* begin Listed records *

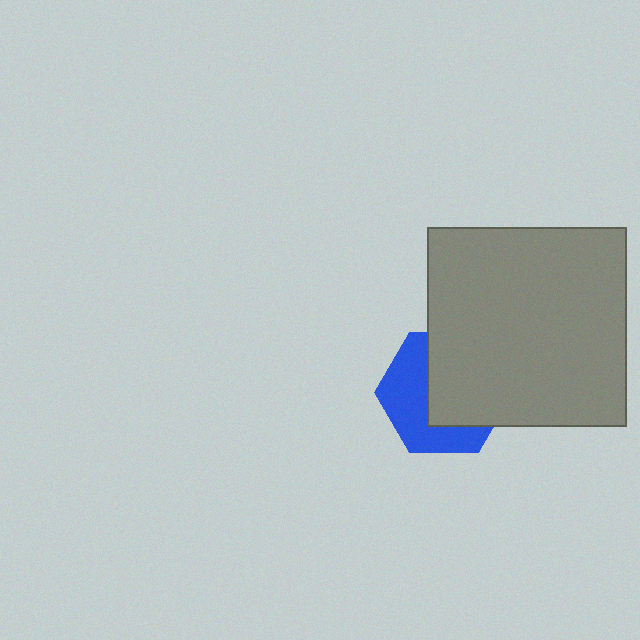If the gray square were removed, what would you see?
You would see the complete blue hexagon.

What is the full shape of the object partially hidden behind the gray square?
The partially hidden object is a blue hexagon.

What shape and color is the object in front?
The object in front is a gray square.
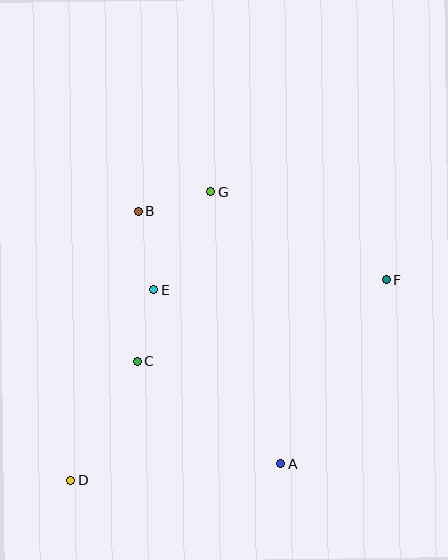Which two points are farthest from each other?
Points D and F are farthest from each other.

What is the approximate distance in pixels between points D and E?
The distance between D and E is approximately 208 pixels.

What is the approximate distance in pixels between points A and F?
The distance between A and F is approximately 212 pixels.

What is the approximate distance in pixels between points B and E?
The distance between B and E is approximately 80 pixels.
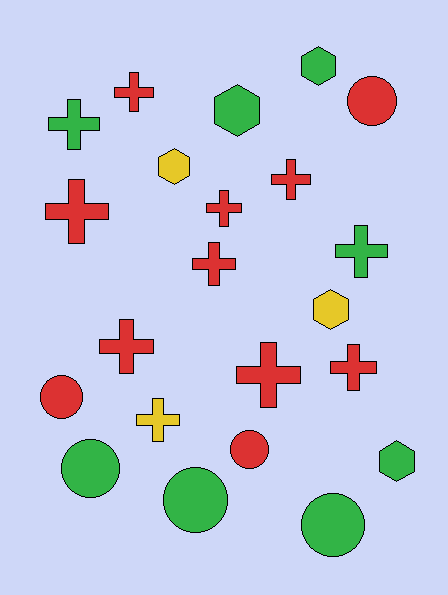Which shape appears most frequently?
Cross, with 11 objects.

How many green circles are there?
There are 3 green circles.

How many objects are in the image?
There are 22 objects.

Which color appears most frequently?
Red, with 11 objects.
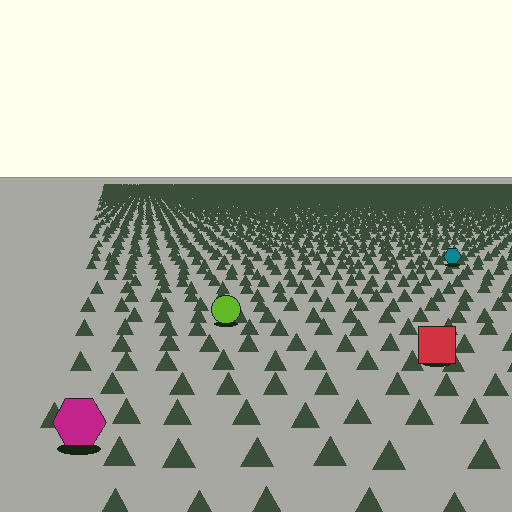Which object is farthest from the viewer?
The teal hexagon is farthest from the viewer. It appears smaller and the ground texture around it is denser.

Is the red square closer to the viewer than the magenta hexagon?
No. The magenta hexagon is closer — you can tell from the texture gradient: the ground texture is coarser near it.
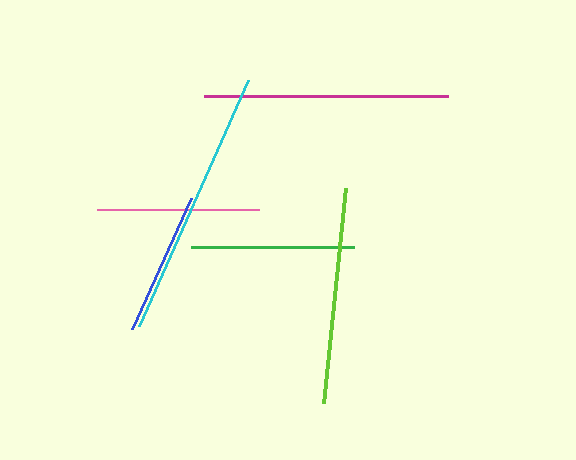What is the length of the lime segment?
The lime segment is approximately 216 pixels long.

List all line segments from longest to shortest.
From longest to shortest: cyan and magenta (about equal), lime, green and pink (about equal), blue.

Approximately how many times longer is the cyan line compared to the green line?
The cyan line is approximately 1.7 times the length of the green line.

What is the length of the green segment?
The green segment is approximately 163 pixels long.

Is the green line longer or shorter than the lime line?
The lime line is longer than the green line.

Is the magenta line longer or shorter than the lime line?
The magenta line is longer than the lime line.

* end Listed records *

■ Direction
Write out an exact reproduction of the lines from the line that holds "Which object is farthest from the viewer?" to the bottom of the listing above, both ends included. Exclude pictures.

■ The response
Which object is farthest from the viewer?
The teal hexagon is farthest from the viewer. It appears smaller and the ground texture around it is denser.

Is the red square closer to the viewer than the magenta hexagon?
No. The magenta hexagon is closer — you can tell from the texture gradient: the ground texture is coarser near it.
What is the length of the lime segment?
The lime segment is approximately 216 pixels long.

List all line segments from longest to shortest.
From longest to shortest: cyan and magenta (about equal), lime, green and pink (about equal), blue.

Approximately how many times longer is the cyan line compared to the green line?
The cyan line is approximately 1.7 times the length of the green line.

What is the length of the green segment?
The green segment is approximately 163 pixels long.

Is the green line longer or shorter than the lime line?
The lime line is longer than the green line.

Is the magenta line longer or shorter than the lime line?
The magenta line is longer than the lime line.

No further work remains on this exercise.